╭─ AVAILABLE DATA

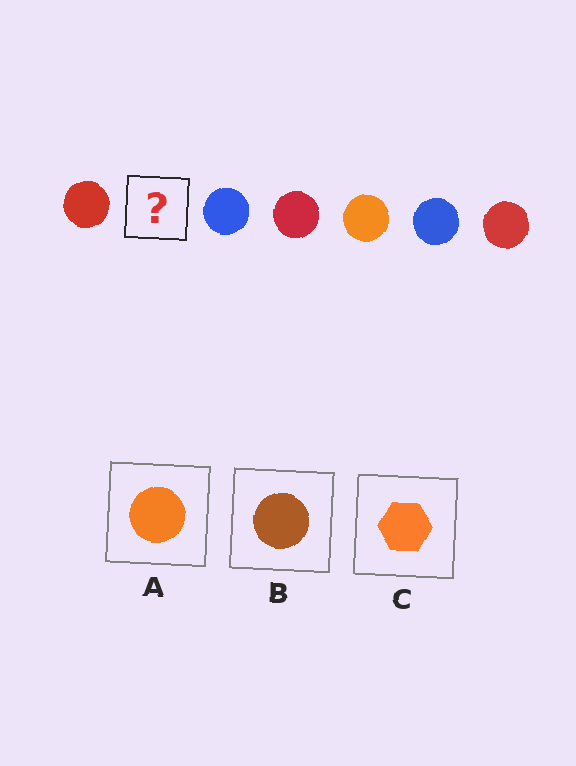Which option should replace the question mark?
Option A.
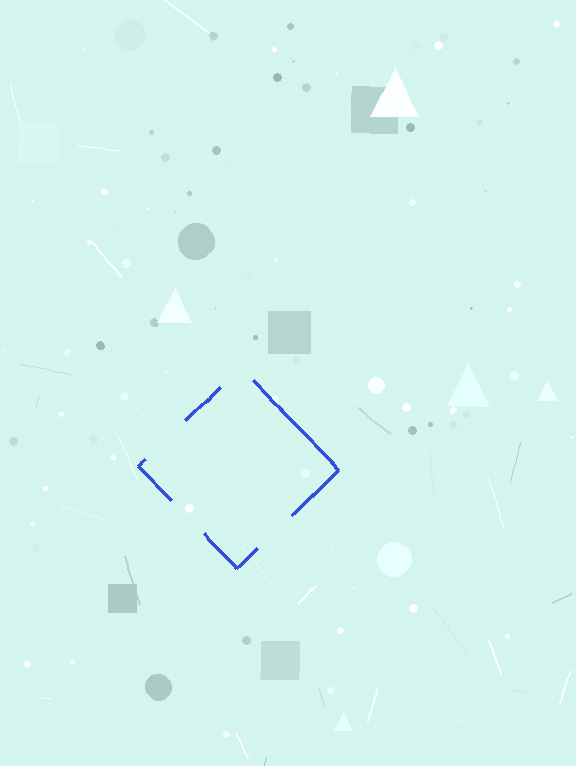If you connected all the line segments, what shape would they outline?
They would outline a diamond.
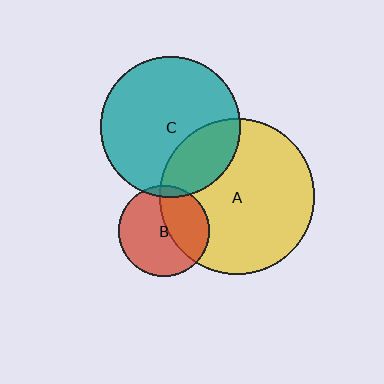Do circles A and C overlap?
Yes.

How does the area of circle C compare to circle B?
Approximately 2.4 times.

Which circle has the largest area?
Circle A (yellow).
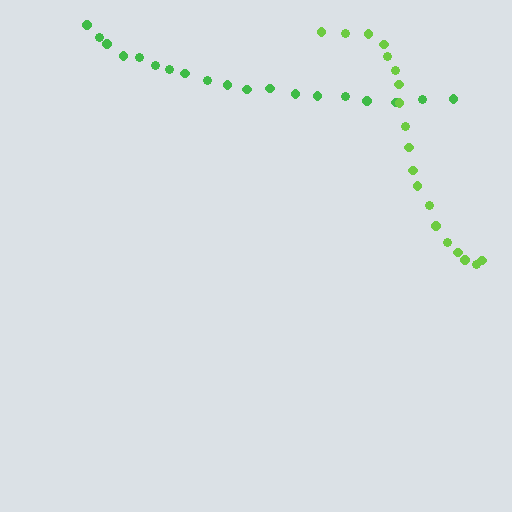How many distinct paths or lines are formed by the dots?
There are 2 distinct paths.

╰─

Go through the entries above and print each one exactly, minus the pictures.

Which option should replace the question mark?
Option A.
If you connected all the line segments, what shape would they outline?
They would outline a diamond.
Do circles A and C overlap?
Yes.

How does the area of circle C compare to circle B?
Approximately 2.4 times.

Which circle has the largest area?
Circle A (yellow).
How many distinct paths or lines are formed by the dots?
There are 2 distinct paths.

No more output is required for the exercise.